**Requirements**
Each line from the one containing "Approximately how much" through the end of the listing below must be copied exactly; pictures are excluded.
== Listing
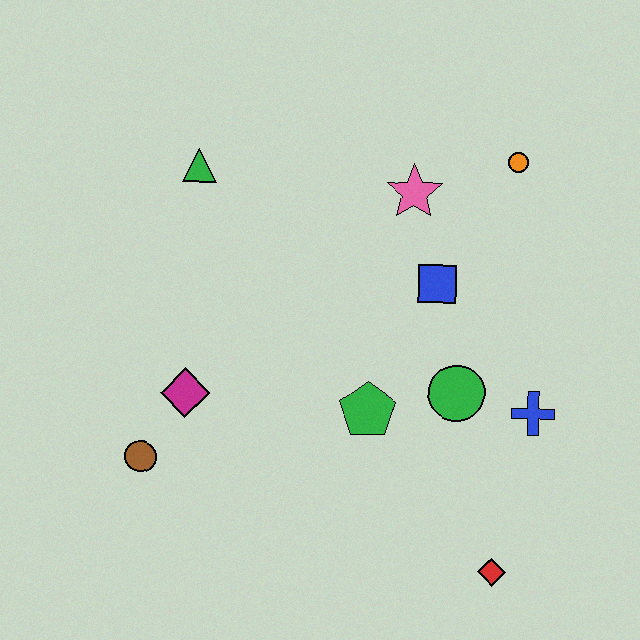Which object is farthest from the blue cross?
The green triangle is farthest from the blue cross.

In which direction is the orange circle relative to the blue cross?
The orange circle is above the blue cross.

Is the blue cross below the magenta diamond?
Yes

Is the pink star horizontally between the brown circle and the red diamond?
Yes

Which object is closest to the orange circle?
The pink star is closest to the orange circle.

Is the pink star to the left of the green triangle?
No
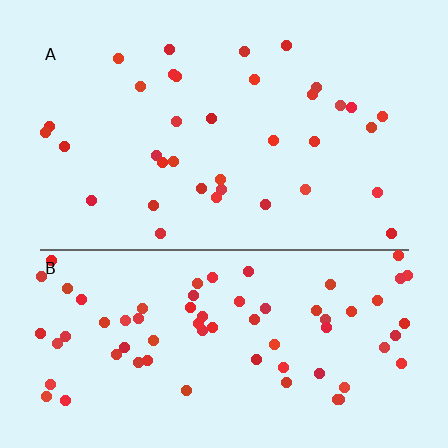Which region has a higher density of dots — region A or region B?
B (the bottom).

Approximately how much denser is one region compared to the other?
Approximately 2.0× — region B over region A.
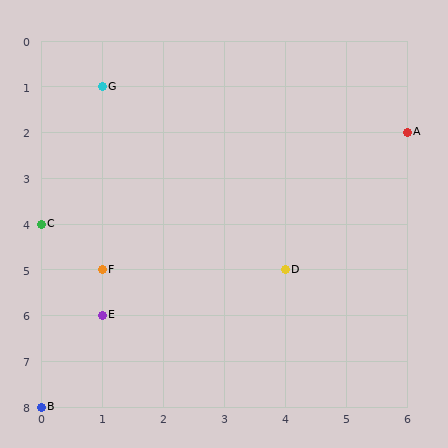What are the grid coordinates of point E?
Point E is at grid coordinates (1, 6).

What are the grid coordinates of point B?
Point B is at grid coordinates (0, 8).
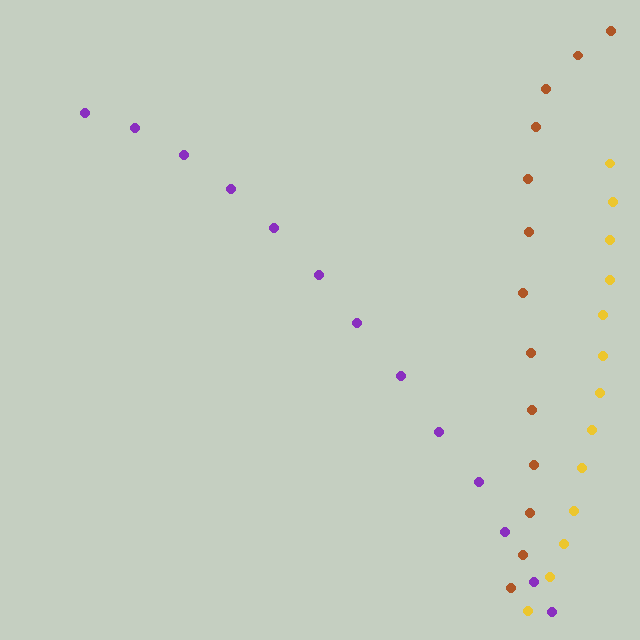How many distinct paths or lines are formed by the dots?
There are 3 distinct paths.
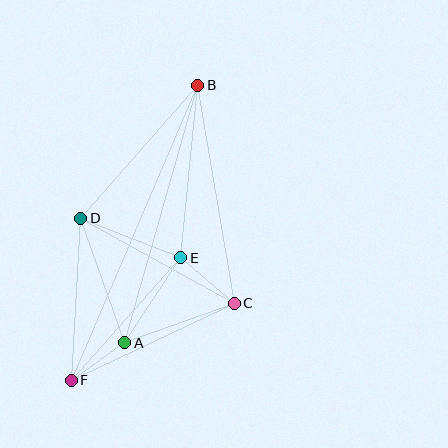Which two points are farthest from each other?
Points B and F are farthest from each other.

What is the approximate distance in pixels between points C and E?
The distance between C and E is approximately 70 pixels.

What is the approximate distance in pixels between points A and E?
The distance between A and E is approximately 101 pixels.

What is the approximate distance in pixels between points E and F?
The distance between E and F is approximately 164 pixels.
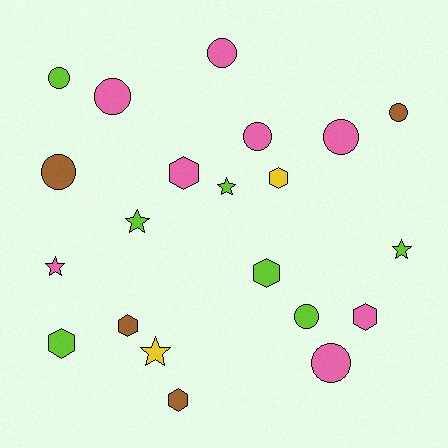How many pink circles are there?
There are 5 pink circles.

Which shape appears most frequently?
====
**Final answer**
Approximately how much denser is one region compared to the other?
Approximately 2.0× — region B over region A.
What are the grid coordinates of point E?
Point E is at grid coordinates (1, 6).

What are the grid coordinates of point B?
Point B is at grid coordinates (0, 8).
How many distinct paths or lines are formed by the dots?
There are 3 distinct paths.
Which two points are farthest from each other?
Points B and F are farthest from each other.

What is the approximate distance in pixels between points C and E?
The distance between C and E is approximately 70 pixels.

What is the approximate distance in pixels between points A and E?
The distance between A and E is approximately 101 pixels.

What is the approximate distance in pixels between points E and F?
The distance between E and F is approximately 164 pixels.
How many pink circles are there?
There are 5 pink circles.

Which shape appears most frequently?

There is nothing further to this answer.